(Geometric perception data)
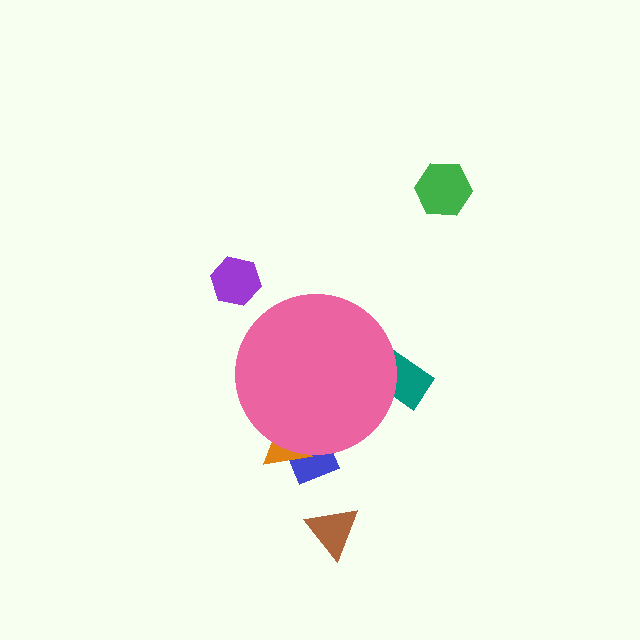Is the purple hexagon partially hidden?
No, the purple hexagon is fully visible.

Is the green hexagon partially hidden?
No, the green hexagon is fully visible.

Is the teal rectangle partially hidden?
Yes, the teal rectangle is partially hidden behind the pink circle.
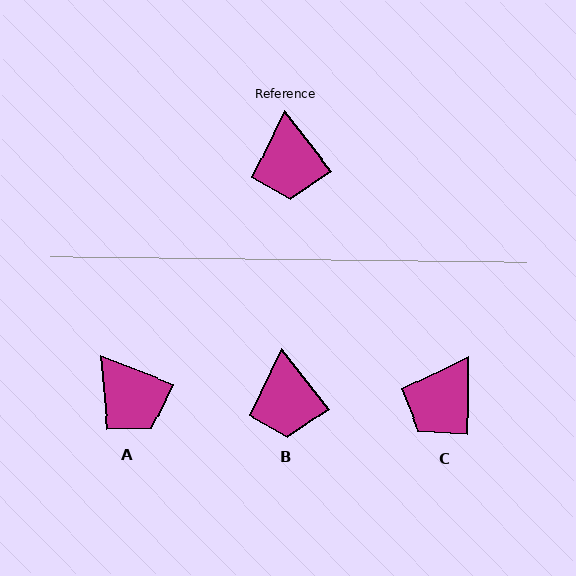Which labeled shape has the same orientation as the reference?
B.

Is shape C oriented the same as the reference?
No, it is off by about 38 degrees.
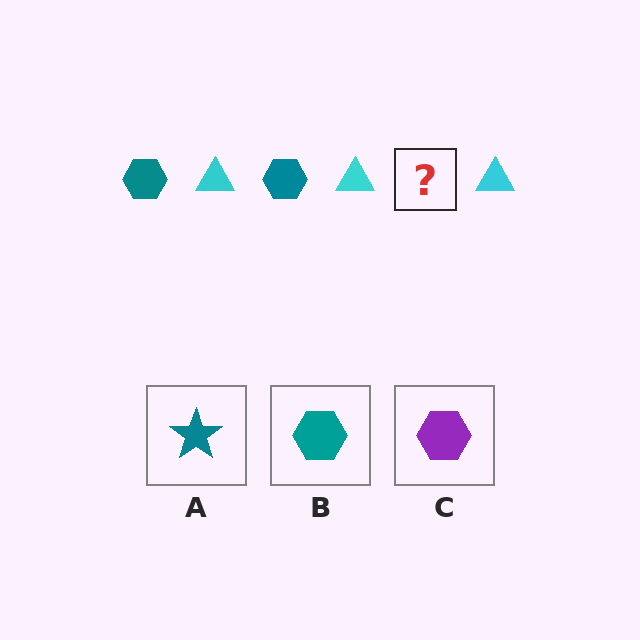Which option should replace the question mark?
Option B.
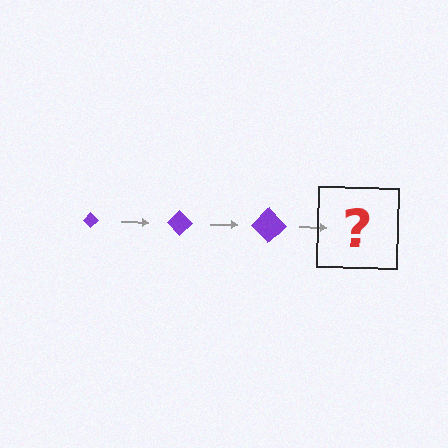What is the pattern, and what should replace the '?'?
The pattern is that the diamond gets progressively larger each step. The '?' should be a purple diamond, larger than the previous one.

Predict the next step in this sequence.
The next step is a purple diamond, larger than the previous one.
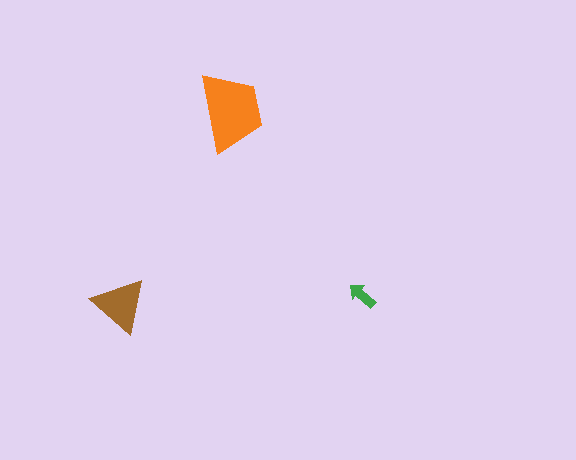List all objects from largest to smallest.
The orange trapezoid, the brown triangle, the green arrow.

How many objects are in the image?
There are 3 objects in the image.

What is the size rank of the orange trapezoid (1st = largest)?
1st.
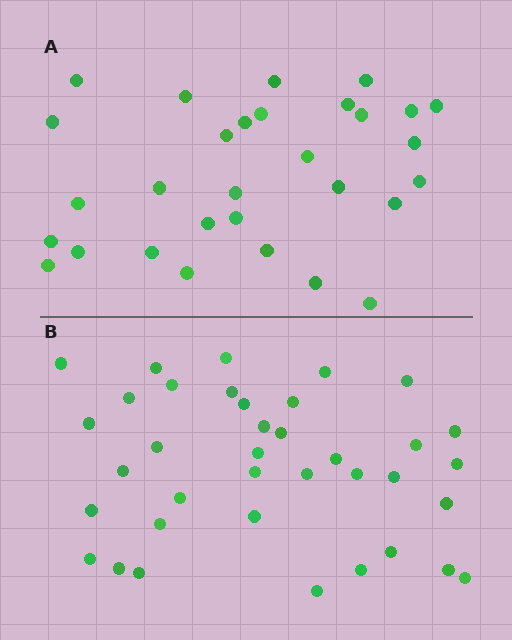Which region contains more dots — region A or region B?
Region B (the bottom region) has more dots.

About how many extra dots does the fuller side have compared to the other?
Region B has roughly 8 or so more dots than region A.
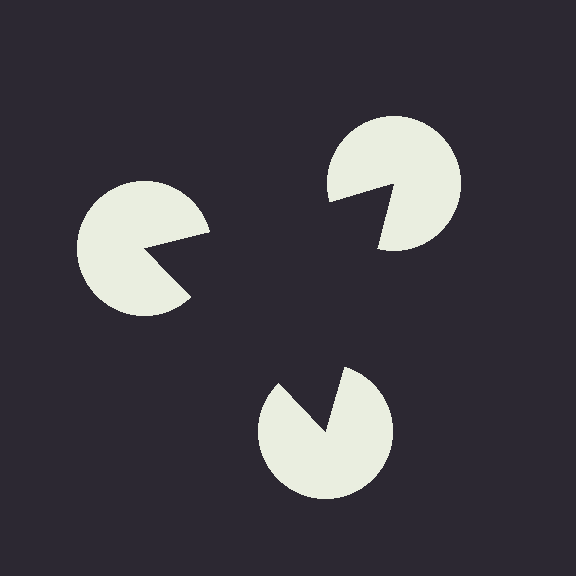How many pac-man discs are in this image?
There are 3 — one at each vertex of the illusory triangle.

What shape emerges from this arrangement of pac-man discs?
An illusory triangle — its edges are inferred from the aligned wedge cuts in the pac-man discs, not physically drawn.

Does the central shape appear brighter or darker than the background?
It typically appears slightly darker than the background, even though no actual brightness change is drawn.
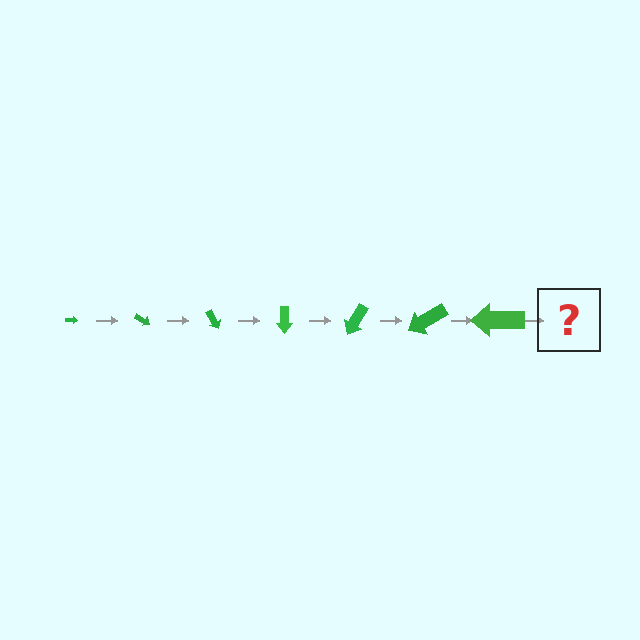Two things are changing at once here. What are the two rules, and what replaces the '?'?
The two rules are that the arrow grows larger each step and it rotates 30 degrees clockwise each step. The '?' should be an arrow, larger than the previous one and rotated 210 degrees clockwise from the start.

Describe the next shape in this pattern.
It should be an arrow, larger than the previous one and rotated 210 degrees clockwise from the start.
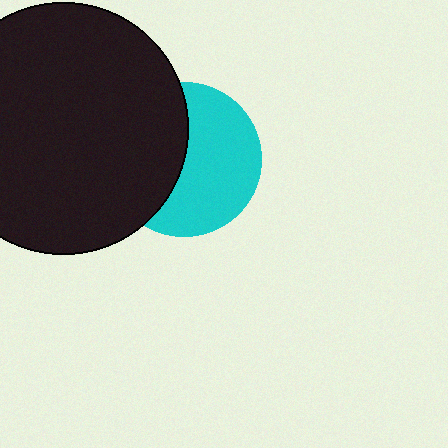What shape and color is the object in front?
The object in front is a black circle.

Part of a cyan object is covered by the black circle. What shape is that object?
It is a circle.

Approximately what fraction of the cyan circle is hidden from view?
Roughly 44% of the cyan circle is hidden behind the black circle.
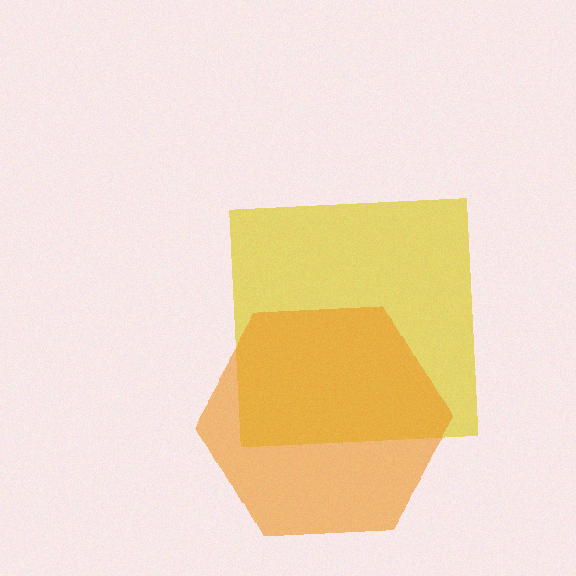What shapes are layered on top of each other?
The layered shapes are: a yellow square, an orange hexagon.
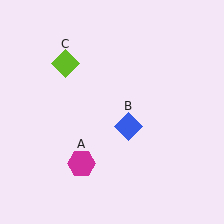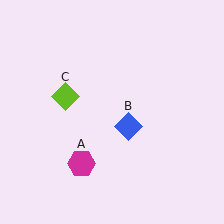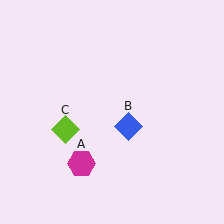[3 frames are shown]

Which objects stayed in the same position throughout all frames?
Magenta hexagon (object A) and blue diamond (object B) remained stationary.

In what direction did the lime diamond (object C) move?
The lime diamond (object C) moved down.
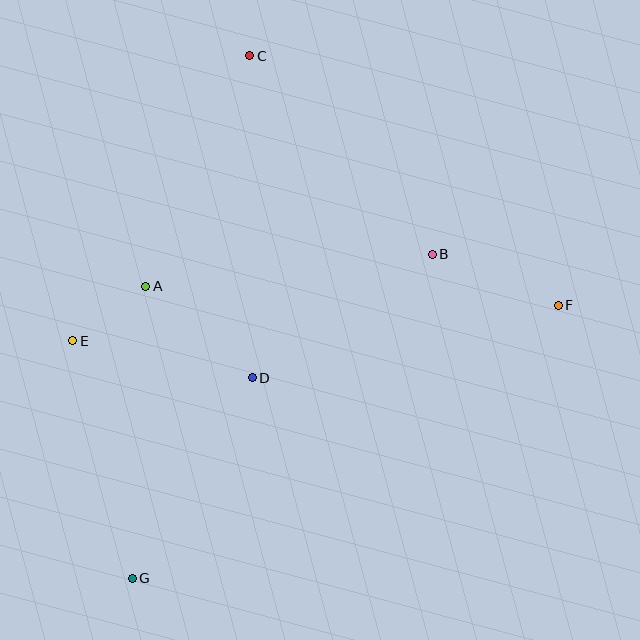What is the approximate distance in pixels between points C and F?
The distance between C and F is approximately 397 pixels.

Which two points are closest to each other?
Points A and E are closest to each other.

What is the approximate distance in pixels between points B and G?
The distance between B and G is approximately 442 pixels.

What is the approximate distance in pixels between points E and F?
The distance between E and F is approximately 487 pixels.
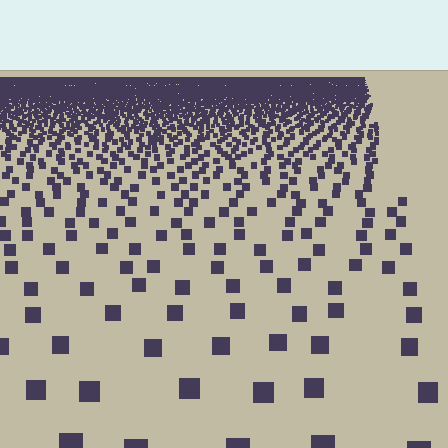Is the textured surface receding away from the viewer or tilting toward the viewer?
The surface is receding away from the viewer. Texture elements get smaller and denser toward the top.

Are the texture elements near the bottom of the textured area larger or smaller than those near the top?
Larger. Near the bottom, elements are closer to the viewer and appear at a bigger on-screen size.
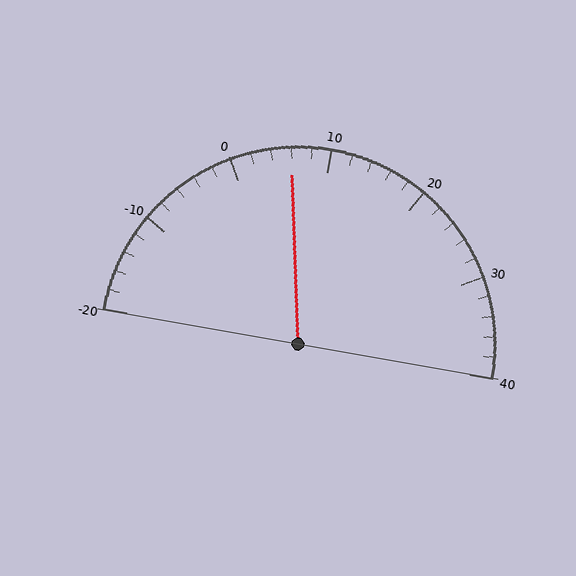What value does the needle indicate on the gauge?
The needle indicates approximately 6.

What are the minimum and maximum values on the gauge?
The gauge ranges from -20 to 40.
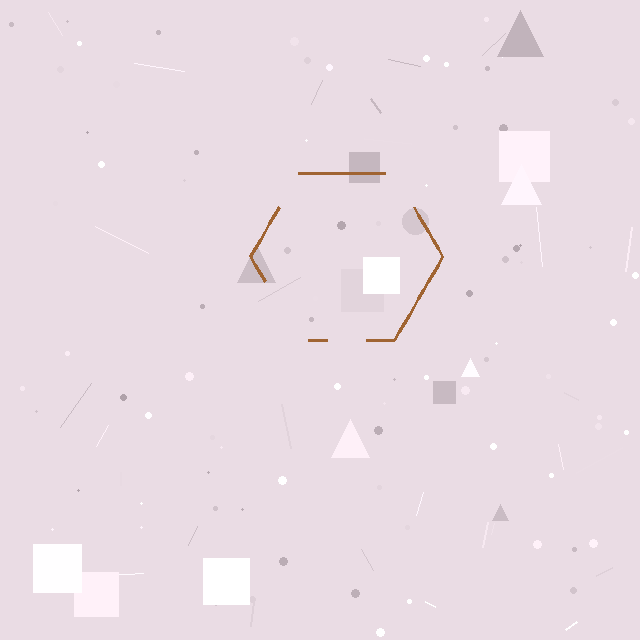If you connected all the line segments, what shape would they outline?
They would outline a hexagon.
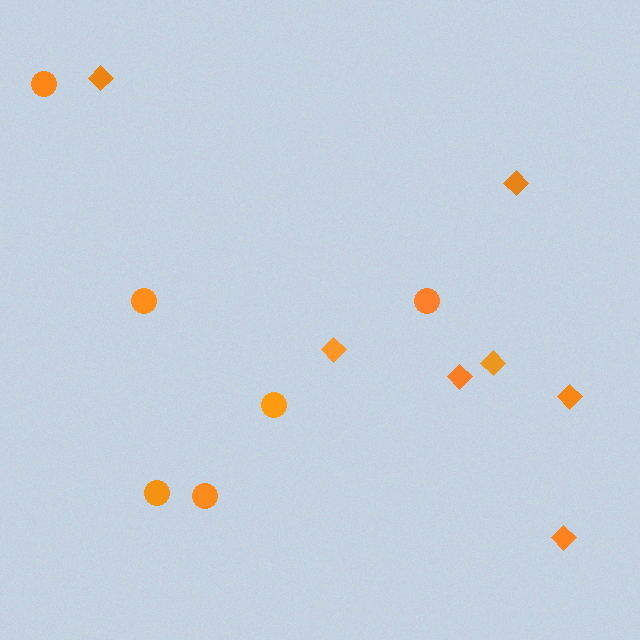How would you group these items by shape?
There are 2 groups: one group of diamonds (7) and one group of circles (6).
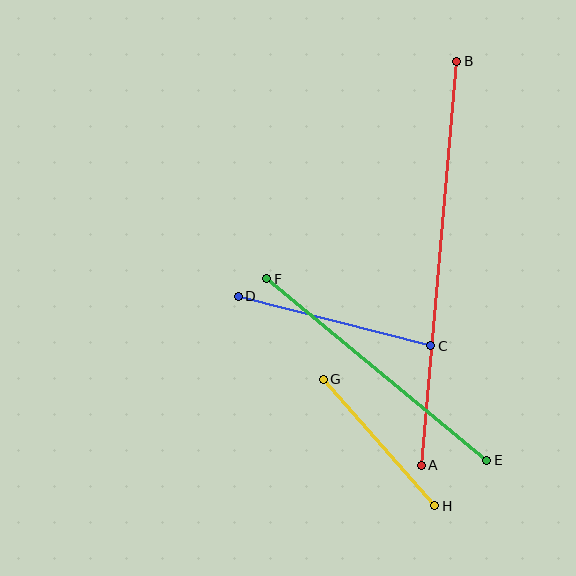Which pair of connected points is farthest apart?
Points A and B are farthest apart.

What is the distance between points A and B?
The distance is approximately 406 pixels.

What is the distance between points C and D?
The distance is approximately 199 pixels.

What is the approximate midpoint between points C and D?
The midpoint is at approximately (334, 321) pixels.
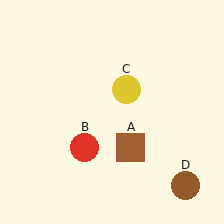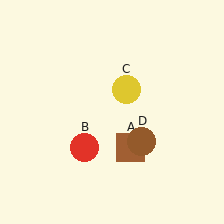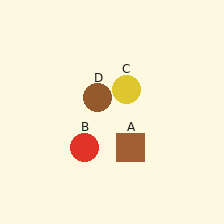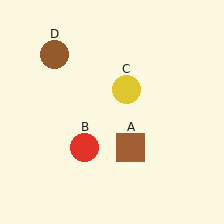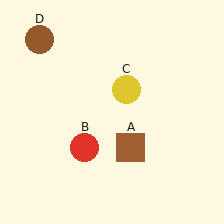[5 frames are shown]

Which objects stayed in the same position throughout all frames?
Brown square (object A) and red circle (object B) and yellow circle (object C) remained stationary.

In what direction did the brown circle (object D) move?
The brown circle (object D) moved up and to the left.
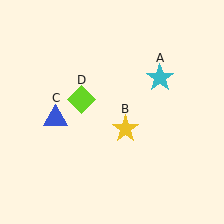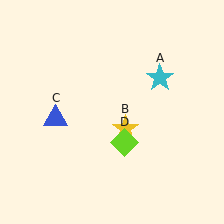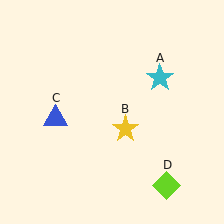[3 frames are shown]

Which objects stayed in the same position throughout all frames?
Cyan star (object A) and yellow star (object B) and blue triangle (object C) remained stationary.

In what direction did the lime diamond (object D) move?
The lime diamond (object D) moved down and to the right.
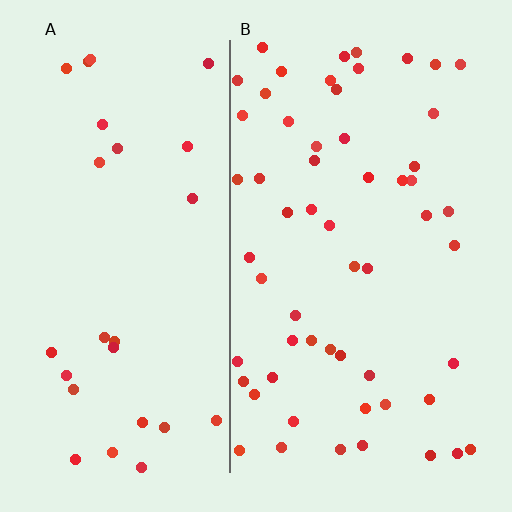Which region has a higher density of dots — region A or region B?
B (the right).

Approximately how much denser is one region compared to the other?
Approximately 2.1× — region B over region A.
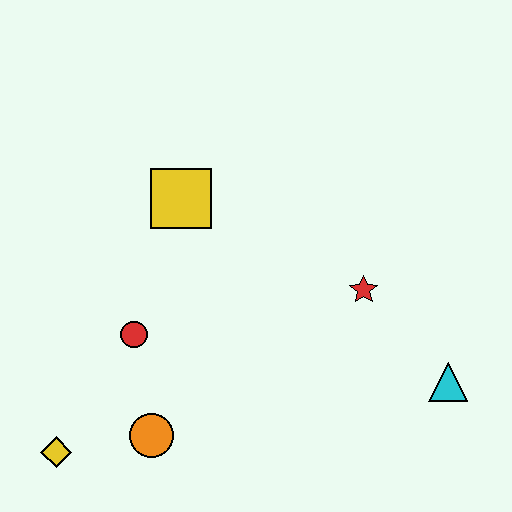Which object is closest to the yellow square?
The red circle is closest to the yellow square.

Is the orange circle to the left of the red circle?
No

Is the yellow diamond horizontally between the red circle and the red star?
No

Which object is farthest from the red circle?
The cyan triangle is farthest from the red circle.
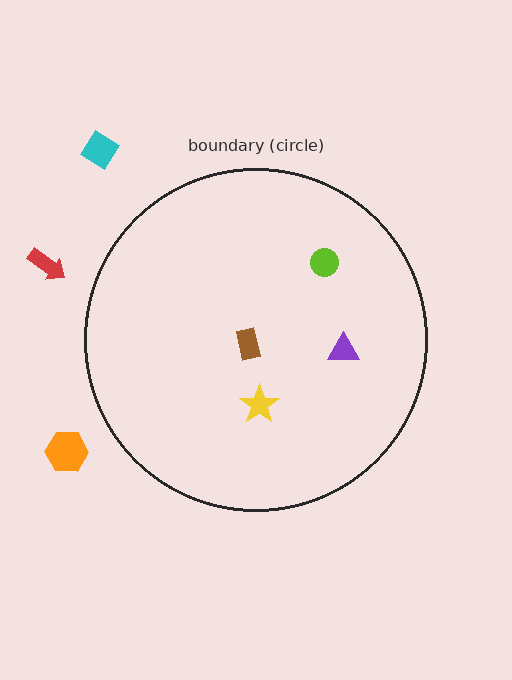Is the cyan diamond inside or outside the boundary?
Outside.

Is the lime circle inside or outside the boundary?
Inside.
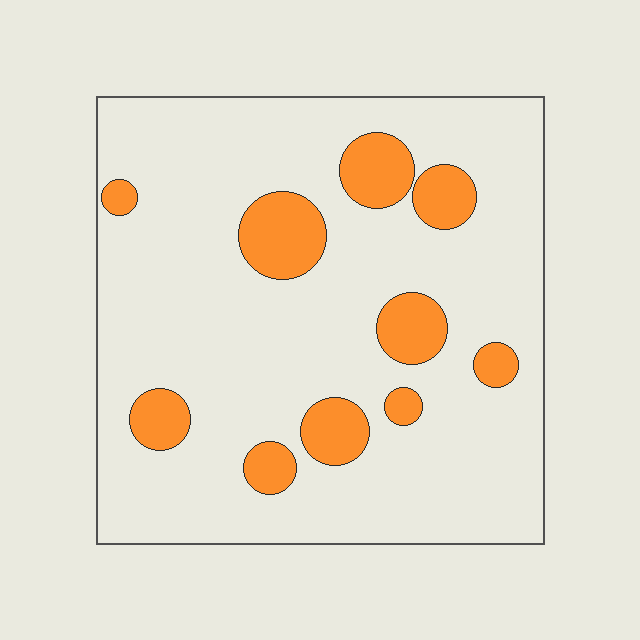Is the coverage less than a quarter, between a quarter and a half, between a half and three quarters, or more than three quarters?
Less than a quarter.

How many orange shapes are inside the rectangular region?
10.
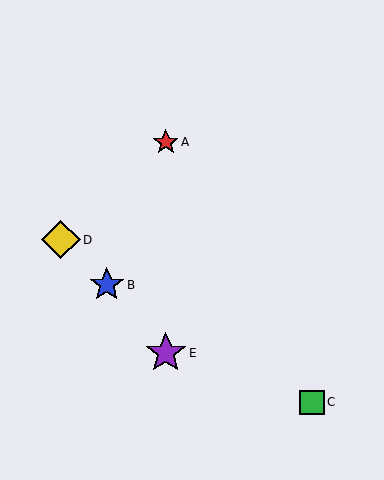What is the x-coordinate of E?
Object E is at x≈166.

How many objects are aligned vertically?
2 objects (A, E) are aligned vertically.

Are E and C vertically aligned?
No, E is at x≈166 and C is at x≈312.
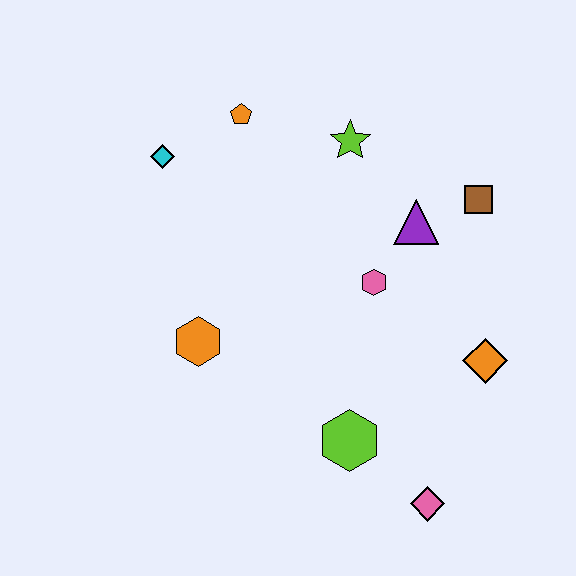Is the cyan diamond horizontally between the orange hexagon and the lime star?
No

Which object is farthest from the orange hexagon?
The brown square is farthest from the orange hexagon.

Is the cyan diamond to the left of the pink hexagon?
Yes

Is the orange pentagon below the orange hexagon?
No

> [Problem]: Pictures are not part of the copy. Extract exactly the lines from the line containing "How many orange" through the final line of the entries above, both included.

> [Task solution]:
How many orange shapes are inside the rectangular region?
10.
What is the x-coordinate of E?
Object E is at x≈166.

How many objects are aligned vertically?
2 objects (A, E) are aligned vertically.

Are E and C vertically aligned?
No, E is at x≈166 and C is at x≈312.
Is the cyan diamond horizontally between the orange hexagon and the lime star?
No

Which object is farthest from the orange hexagon?
The brown square is farthest from the orange hexagon.

Is the cyan diamond to the left of the pink hexagon?
Yes

Is the orange pentagon below the orange hexagon?
No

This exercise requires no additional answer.